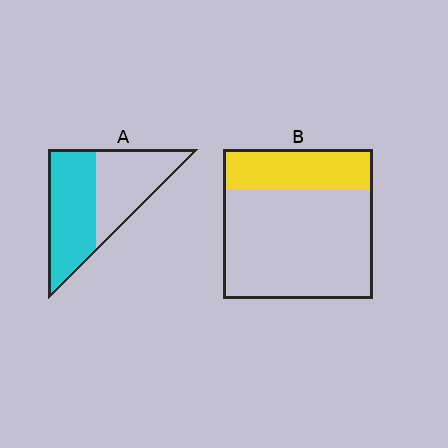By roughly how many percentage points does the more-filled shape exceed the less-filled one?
By roughly 25 percentage points (A over B).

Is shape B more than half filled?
No.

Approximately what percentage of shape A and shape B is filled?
A is approximately 55% and B is approximately 25%.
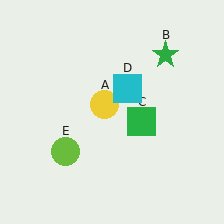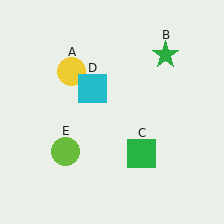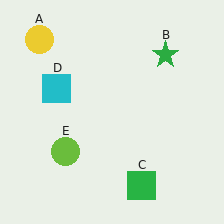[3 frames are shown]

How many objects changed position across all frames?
3 objects changed position: yellow circle (object A), green square (object C), cyan square (object D).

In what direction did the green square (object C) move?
The green square (object C) moved down.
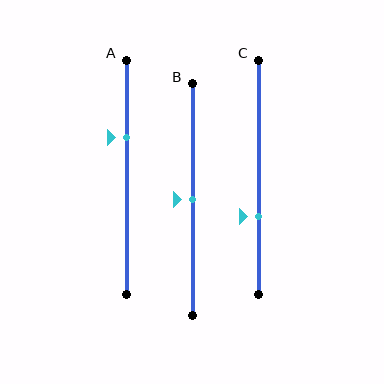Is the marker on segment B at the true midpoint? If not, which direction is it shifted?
Yes, the marker on segment B is at the true midpoint.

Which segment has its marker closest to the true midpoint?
Segment B has its marker closest to the true midpoint.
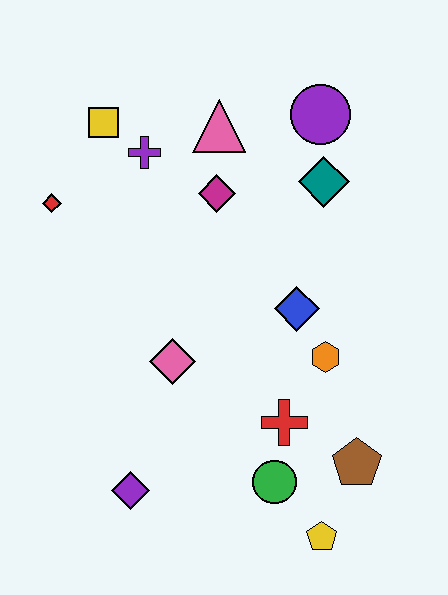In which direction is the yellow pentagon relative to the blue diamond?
The yellow pentagon is below the blue diamond.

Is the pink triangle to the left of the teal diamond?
Yes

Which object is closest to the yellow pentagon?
The green circle is closest to the yellow pentagon.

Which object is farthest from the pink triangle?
The yellow pentagon is farthest from the pink triangle.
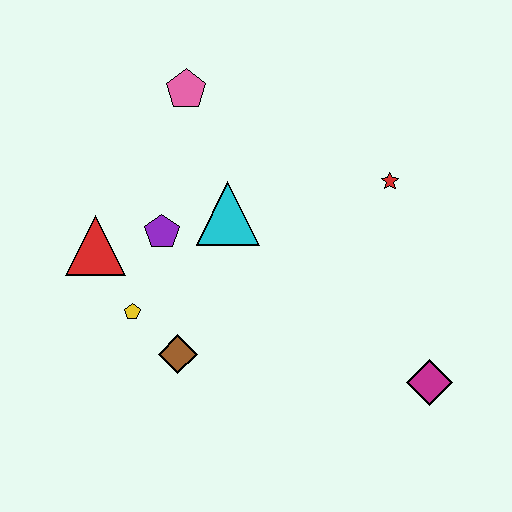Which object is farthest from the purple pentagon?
The magenta diamond is farthest from the purple pentagon.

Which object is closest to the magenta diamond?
The red star is closest to the magenta diamond.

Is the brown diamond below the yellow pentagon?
Yes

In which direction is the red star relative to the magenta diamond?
The red star is above the magenta diamond.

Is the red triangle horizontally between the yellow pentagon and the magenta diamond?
No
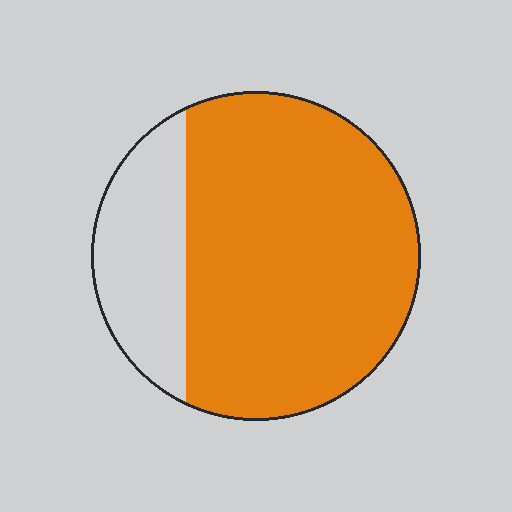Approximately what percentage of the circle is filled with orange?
Approximately 75%.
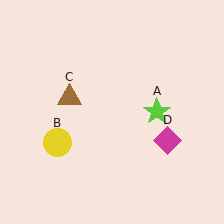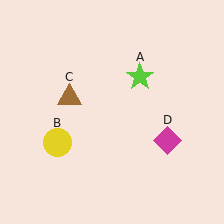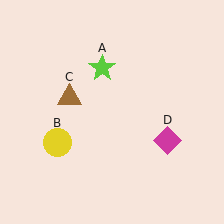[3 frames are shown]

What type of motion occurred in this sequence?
The lime star (object A) rotated counterclockwise around the center of the scene.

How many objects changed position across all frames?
1 object changed position: lime star (object A).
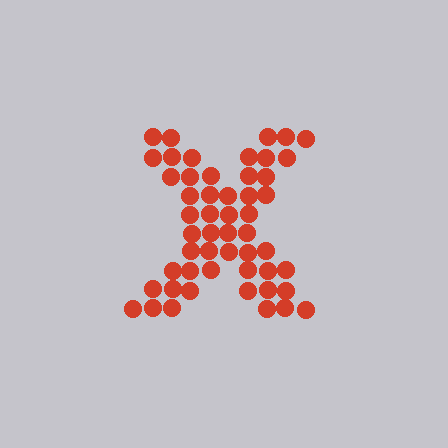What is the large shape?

What to produce: Every line above should be returned exactly; the pictures stay out.

Reply to the exercise:
By roughly how many percentage points does the more-filled shape exceed the less-filled one?
By roughly 25 percentage points (A over B).

Is shape B more than half filled?
No.

Approximately what percentage of shape A and shape B is filled?
A is approximately 55% and B is approximately 25%.
[3 frames are shown]

How many objects changed position across all frames?
3 objects changed position: yellow circle (object A), green square (object C), cyan square (object D).

In what direction did the green square (object C) move?
The green square (object C) moved down.
Is the marker on segment B at the true midpoint? If not, which direction is it shifted?
Yes, the marker on segment B is at the true midpoint.

Which segment has its marker closest to the true midpoint?
Segment B has its marker closest to the true midpoint.
In which direction is the yellow pentagon relative to the blue diamond?
The yellow pentagon is below the blue diamond.

Is the pink triangle to the left of the teal diamond?
Yes

Which object is closest to the yellow pentagon?
The green circle is closest to the yellow pentagon.

Which object is farthest from the pink triangle?
The yellow pentagon is farthest from the pink triangle.
Which object is farthest from the purple pentagon?
The magenta diamond is farthest from the purple pentagon.

Which object is closest to the magenta diamond?
The red star is closest to the magenta diamond.

Is the brown diamond below the yellow pentagon?
Yes

In which direction is the red star relative to the magenta diamond?
The red star is above the magenta diamond.

Is the red triangle horizontally between the yellow pentagon and the magenta diamond?
No
Approximately what percentage of the circle is filled with orange?
Approximately 75%.
[3 frames are shown]

What type of motion occurred in this sequence?
The lime star (object A) rotated counterclockwise around the center of the scene.

How many objects changed position across all frames?
1 object changed position: lime star (object A).
What is the large shape?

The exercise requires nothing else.